(Written exercise): Copy all the entries word for word, but omit the pictures.

Items listed in a dataset:
[START]
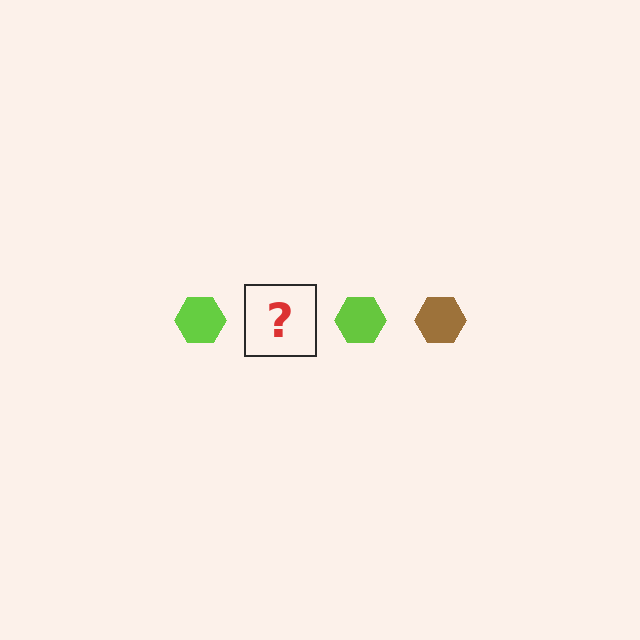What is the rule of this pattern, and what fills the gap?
The rule is that the pattern cycles through lime, brown hexagons. The gap should be filled with a brown hexagon.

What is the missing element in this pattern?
The missing element is a brown hexagon.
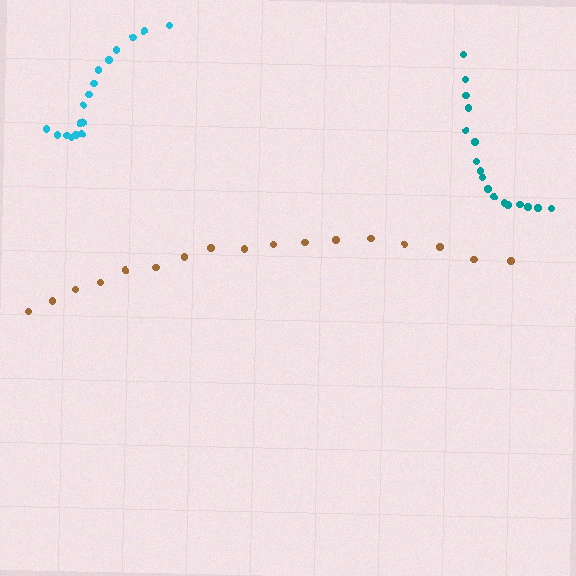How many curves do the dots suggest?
There are 3 distinct paths.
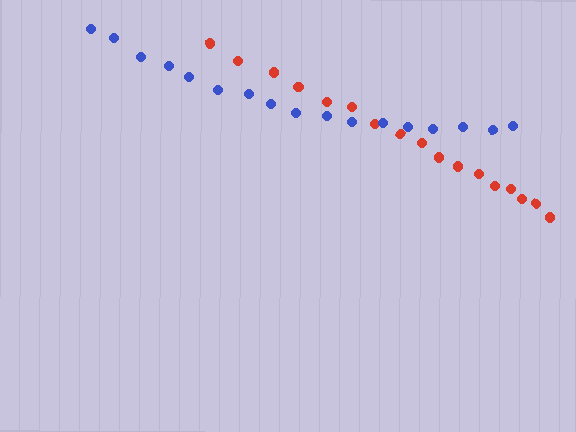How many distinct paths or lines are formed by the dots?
There are 2 distinct paths.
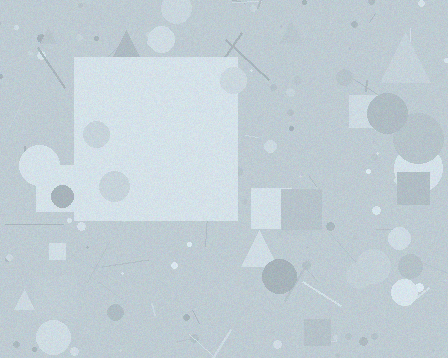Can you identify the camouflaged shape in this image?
The camouflaged shape is a square.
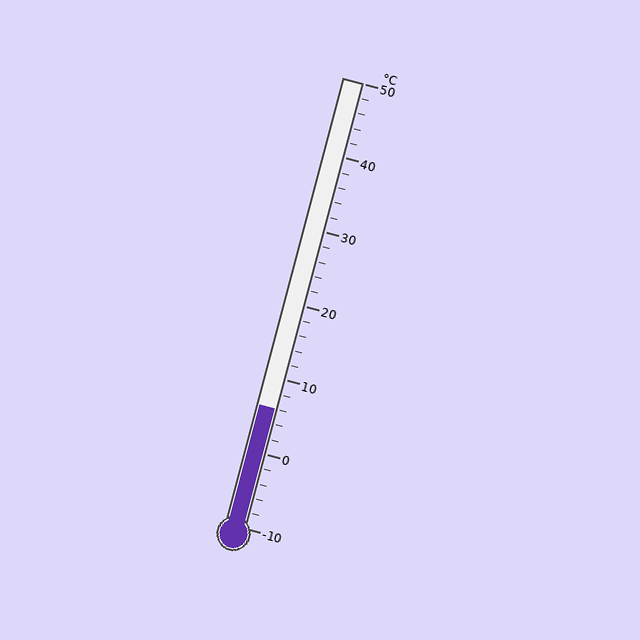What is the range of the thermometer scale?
The thermometer scale ranges from -10°C to 50°C.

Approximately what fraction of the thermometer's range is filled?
The thermometer is filled to approximately 25% of its range.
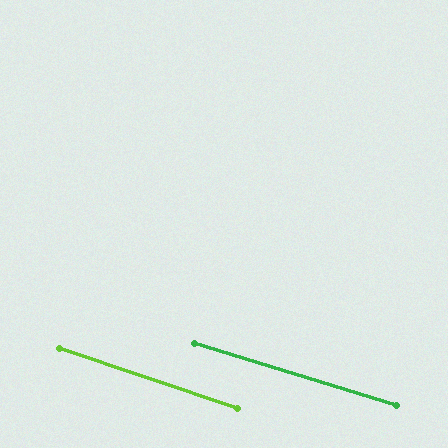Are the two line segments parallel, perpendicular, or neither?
Parallel — their directions differ by only 1.7°.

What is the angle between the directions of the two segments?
Approximately 2 degrees.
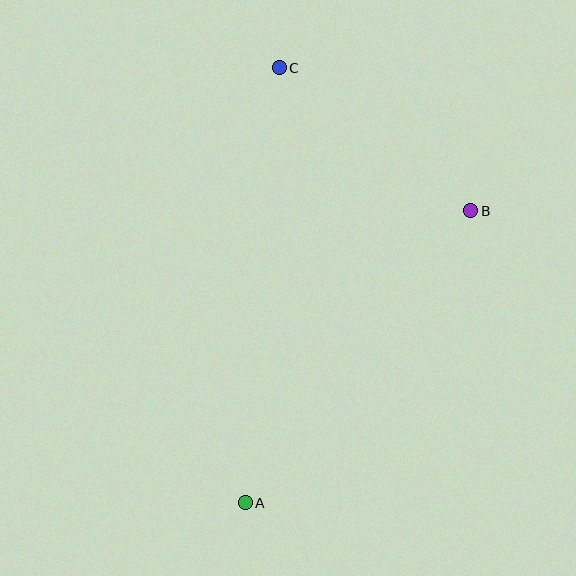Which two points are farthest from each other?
Points A and C are farthest from each other.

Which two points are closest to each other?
Points B and C are closest to each other.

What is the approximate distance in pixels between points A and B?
The distance between A and B is approximately 369 pixels.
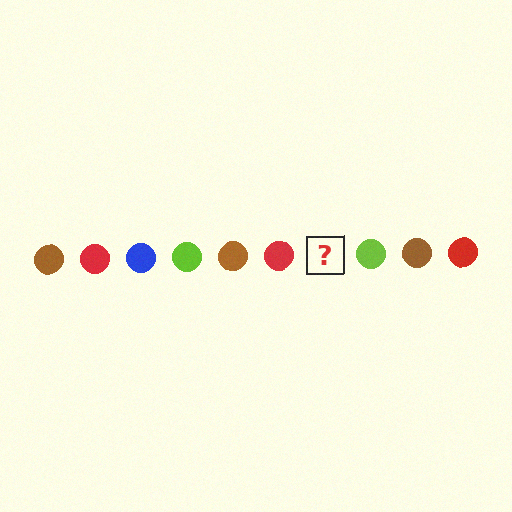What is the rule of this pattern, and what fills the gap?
The rule is that the pattern cycles through brown, red, blue, lime circles. The gap should be filled with a blue circle.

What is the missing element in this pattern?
The missing element is a blue circle.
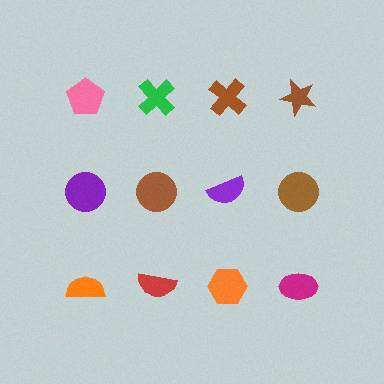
[END]
(Result below):
What is the rule of this pattern, and what fills the gap?
The rule is that the pattern cycles through lime, brown hexagons. The gap should be filled with a brown hexagon.

What is the missing element in this pattern?
The missing element is a brown hexagon.
How many curves do the dots suggest?
There are 3 distinct paths.
How many distinct paths or lines are formed by the dots?
There are 2 distinct paths.
Can you identify the camouflaged shape in this image?
The camouflaged shape is a square.
What is the range of the thermometer scale?
The thermometer scale ranges from -10°C to 50°C.

Approximately what fraction of the thermometer's range is filled?
The thermometer is filled to approximately 25% of its range.
Are the two line segments parallel, perpendicular, or neither?
Parallel — their directions differ by only 1.7°.

What is the angle between the directions of the two segments?
Approximately 2 degrees.
Which two points are farthest from each other?
Points A and C are farthest from each other.

Which two points are closest to each other?
Points B and C are closest to each other.

What is the approximate distance in pixels between points A and B?
The distance between A and B is approximately 369 pixels.
What is the rule of this pattern, and what fills the gap?
The rule is that the pattern cycles through brown, red, blue, lime circles. The gap should be filled with a blue circle.

What is the missing element in this pattern?
The missing element is a blue circle.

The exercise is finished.